== Data excerpts

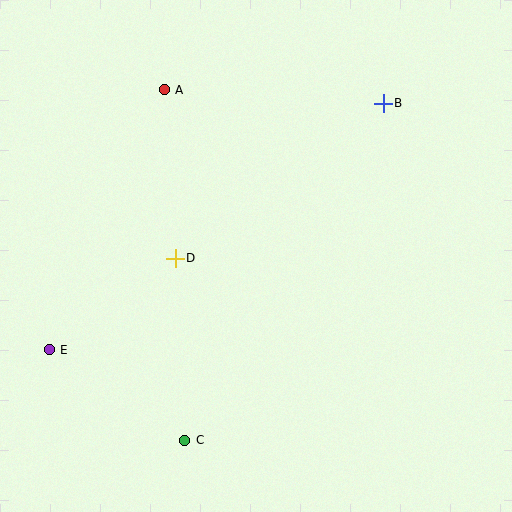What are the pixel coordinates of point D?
Point D is at (175, 258).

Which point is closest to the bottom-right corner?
Point C is closest to the bottom-right corner.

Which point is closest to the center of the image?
Point D at (175, 258) is closest to the center.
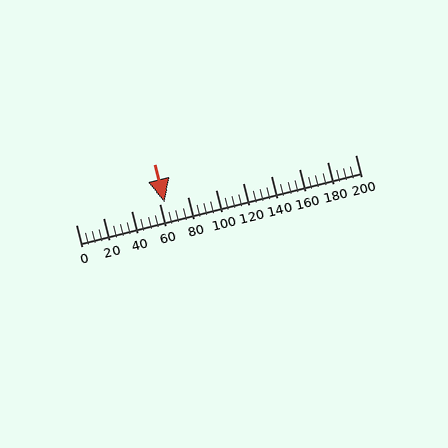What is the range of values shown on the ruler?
The ruler shows values from 0 to 200.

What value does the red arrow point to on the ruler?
The red arrow points to approximately 64.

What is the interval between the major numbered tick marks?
The major tick marks are spaced 20 units apart.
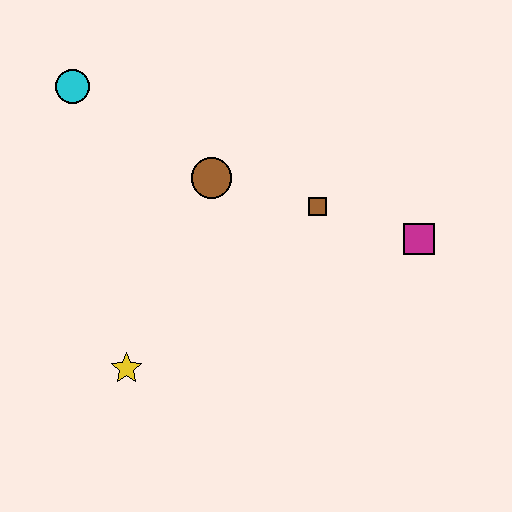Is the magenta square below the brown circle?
Yes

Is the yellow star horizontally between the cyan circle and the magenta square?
Yes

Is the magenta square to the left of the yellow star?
No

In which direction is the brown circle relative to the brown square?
The brown circle is to the left of the brown square.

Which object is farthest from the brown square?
The cyan circle is farthest from the brown square.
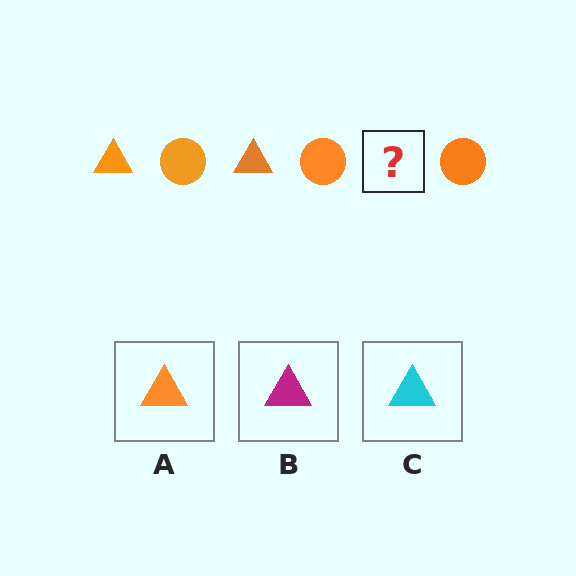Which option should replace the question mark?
Option A.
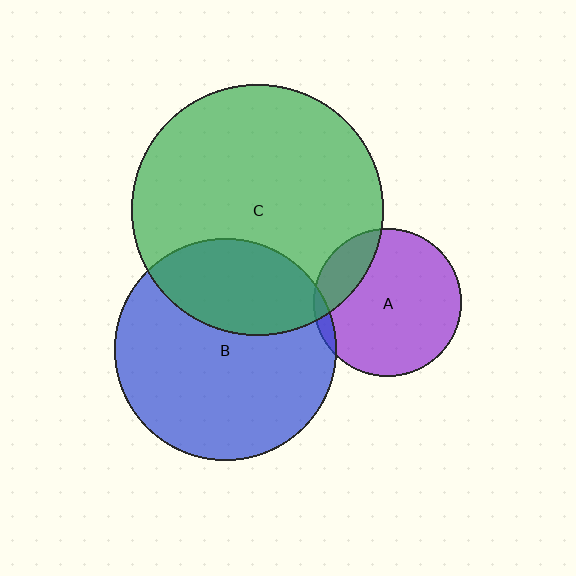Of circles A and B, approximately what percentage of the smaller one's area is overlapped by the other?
Approximately 5%.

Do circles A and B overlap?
Yes.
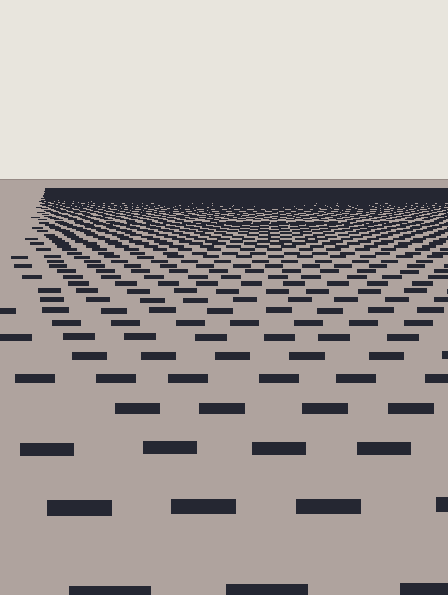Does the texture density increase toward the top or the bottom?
Density increases toward the top.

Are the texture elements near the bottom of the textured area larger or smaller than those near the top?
Larger. Near the bottom, elements are closer to the viewer and appear at a bigger on-screen size.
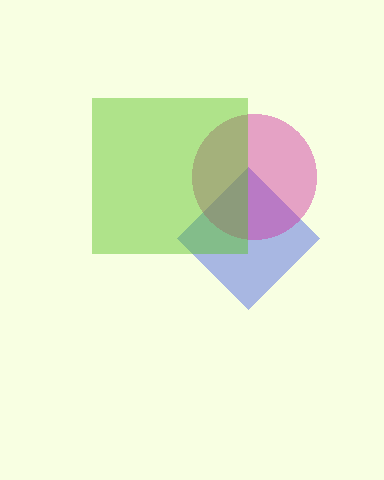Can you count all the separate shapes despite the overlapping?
Yes, there are 3 separate shapes.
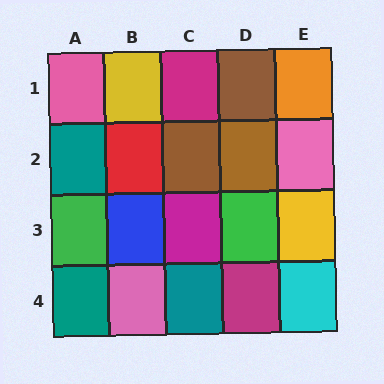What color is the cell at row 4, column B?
Pink.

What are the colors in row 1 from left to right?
Pink, yellow, magenta, brown, orange.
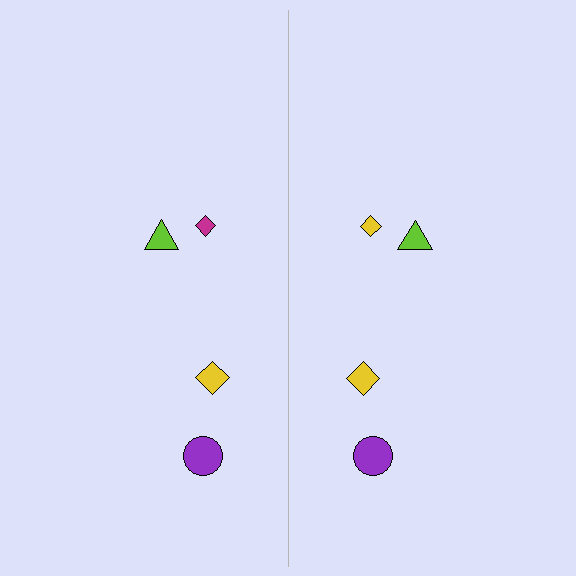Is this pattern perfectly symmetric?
No, the pattern is not perfectly symmetric. The yellow diamond on the right side breaks the symmetry — its mirror counterpart is magenta.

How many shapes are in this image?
There are 8 shapes in this image.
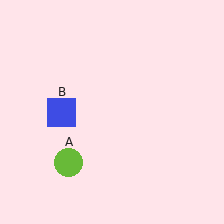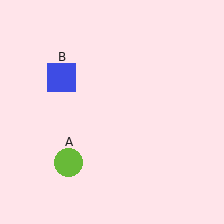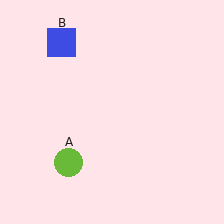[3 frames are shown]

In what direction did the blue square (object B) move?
The blue square (object B) moved up.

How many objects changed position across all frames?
1 object changed position: blue square (object B).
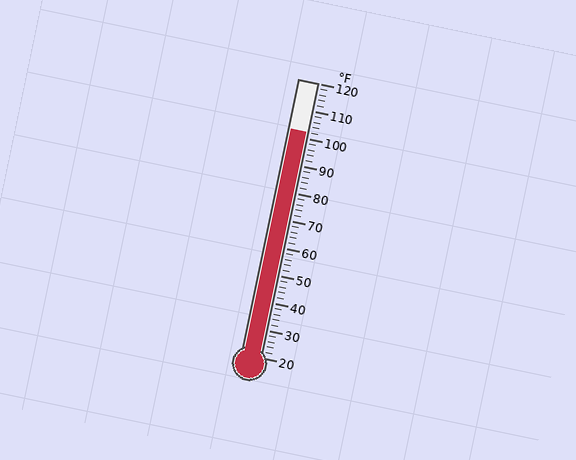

====

▸ Directions
Your task is to copy the entries in full and exactly, without any images.

▸ The result
What are the pixel coordinates of point D?
Point D is at (175, 258).

Which point is closest to the bottom-right corner?
Point C is closest to the bottom-right corner.

Which point is closest to the center of the image?
Point D at (175, 258) is closest to the center.
What is the range of values shown on the ruler?
The ruler shows values from 0 to 200.

What value does the red arrow point to on the ruler?
The red arrow points to approximately 64.

What is the interval between the major numbered tick marks?
The major tick marks are spaced 20 units apart.
Is the magenta square below the brown circle?
Yes

Is the yellow star horizontally between the cyan circle and the magenta square?
Yes

Is the magenta square to the left of the yellow star?
No

In which direction is the brown circle relative to the brown square?
The brown circle is to the left of the brown square.

Which object is farthest from the brown square?
The cyan circle is farthest from the brown square.
Which option should replace the question mark?
Option A.
Of circles A and B, approximately what percentage of the smaller one's area is overlapped by the other?
Approximately 5%.

Do circles A and B overlap?
Yes.
Does the texture density increase toward the top or the bottom?
Density increases toward the top.

Are the texture elements near the bottom of the textured area larger or smaller than those near the top?
Larger. Near the bottom, elements are closer to the viewer and appear at a bigger on-screen size.
Can you count all the separate shapes despite the overlapping?
Yes, there are 3 separate shapes.
What color is the cell at row 4, column B?
Pink.

What are the colors in row 1 from left to right?
Pink, yellow, magenta, brown, orange.
Is this pattern perfectly symmetric?
No, the pattern is not perfectly symmetric. The yellow diamond on the right side breaks the symmetry — its mirror counterpart is magenta.

How many shapes are in this image?
There are 8 shapes in this image.
[3 frames are shown]

In what direction did the blue square (object B) move?
The blue square (object B) moved up.

How many objects changed position across all frames?
1 object changed position: blue square (object B).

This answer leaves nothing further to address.